### Given instruction
Transcribe every entry word for word, leaving out all images.

'''

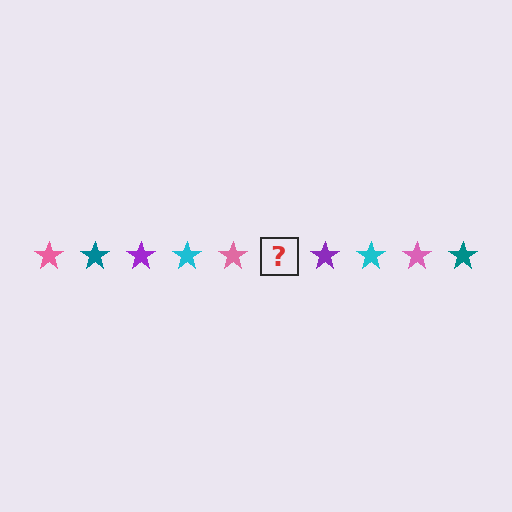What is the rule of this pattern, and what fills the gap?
The rule is that the pattern cycles through pink, teal, purple, cyan stars. The gap should be filled with a teal star.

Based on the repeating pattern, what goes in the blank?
The blank should be a teal star.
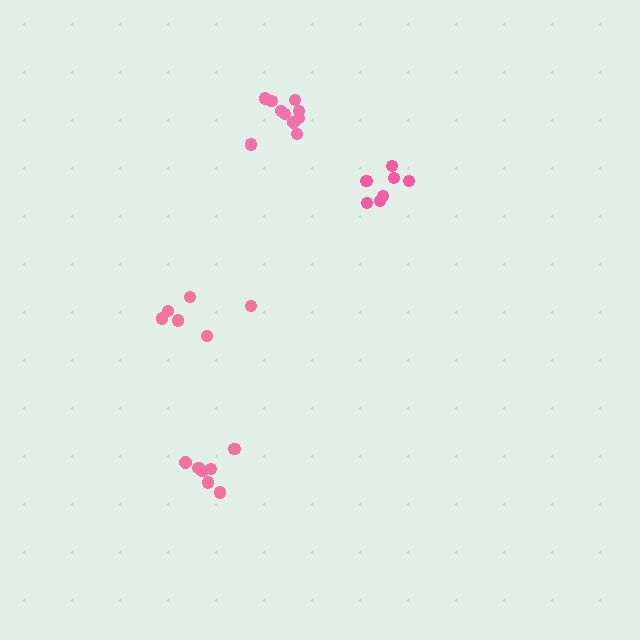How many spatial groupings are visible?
There are 4 spatial groupings.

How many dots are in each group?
Group 1: 11 dots, Group 2: 7 dots, Group 3: 7 dots, Group 4: 6 dots (31 total).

'''

### Finished task
What is the rule of this pattern, and what fills the gap?
The rule is that the pattern cycles through pink, teal, purple, cyan stars. The gap should be filled with a teal star.

Based on the repeating pattern, what goes in the blank?
The blank should be a teal star.
How many spatial groupings are visible?
There are 4 spatial groupings.

How many dots are in each group?
Group 1: 11 dots, Group 2: 7 dots, Group 3: 7 dots, Group 4: 6 dots (31 total).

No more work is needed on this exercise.